(begin)
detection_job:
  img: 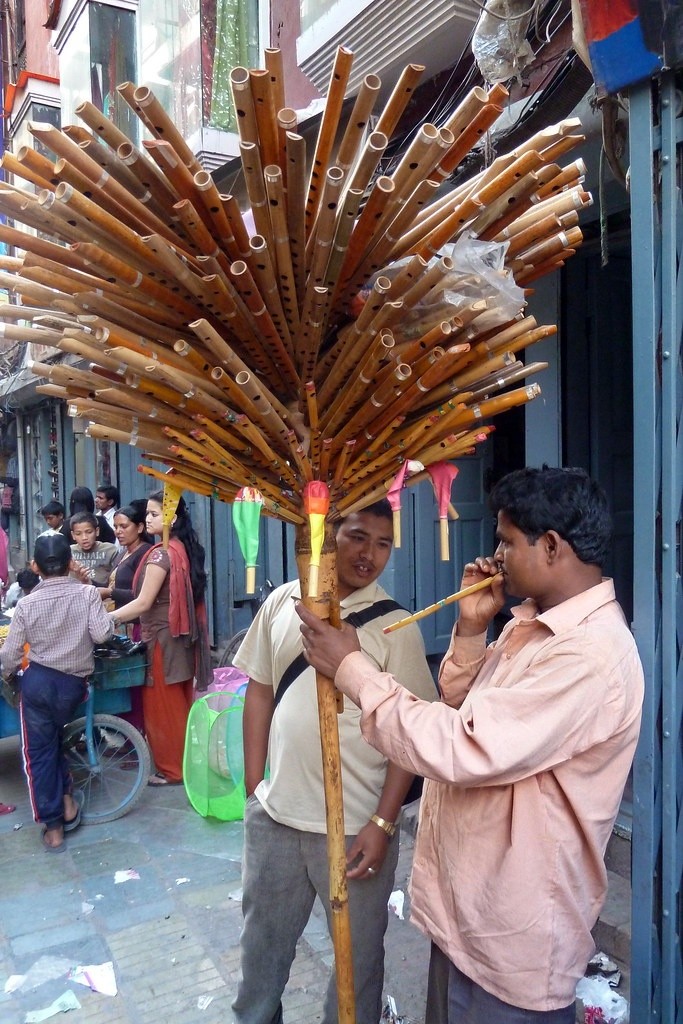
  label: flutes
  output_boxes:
[381,571,503,634]
[0,44,594,601]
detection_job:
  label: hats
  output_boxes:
[34,531,71,566]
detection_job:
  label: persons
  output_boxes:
[0,529,116,853]
[0,483,155,816]
[231,497,441,1024]
[294,467,646,1024]
[68,511,119,587]
[108,489,215,786]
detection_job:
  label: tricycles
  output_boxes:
[0,652,153,827]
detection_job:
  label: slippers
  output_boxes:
[63,789,84,831]
[40,828,66,852]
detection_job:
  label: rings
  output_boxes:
[368,868,376,875]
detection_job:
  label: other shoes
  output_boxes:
[0,802,16,816]
[102,747,140,770]
[147,772,183,786]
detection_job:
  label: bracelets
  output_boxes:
[371,816,397,838]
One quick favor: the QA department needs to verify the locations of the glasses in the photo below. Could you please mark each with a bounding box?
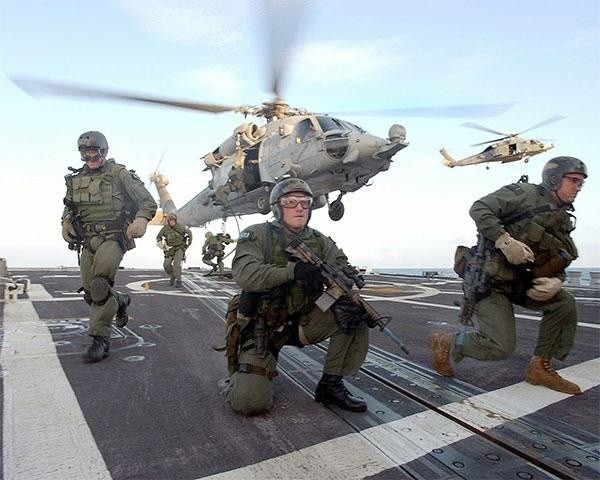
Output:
[270,195,313,209]
[563,176,585,186]
[80,148,108,161]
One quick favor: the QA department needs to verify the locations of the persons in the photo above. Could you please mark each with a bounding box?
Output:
[201,231,234,275]
[223,178,367,413]
[156,213,193,287]
[426,157,584,394]
[61,131,157,362]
(end)
# Brief:
List each line in the rows above that contains the word "bounding".

# Answer for the task:
One quick favor: the QA department needs to verify the locations of the glasses in the photo below. Could you please mark each with a bounding box?
One quick favor: the QA department needs to verify the locations of the persons in the photo above. Could you please mark each with a bounding box?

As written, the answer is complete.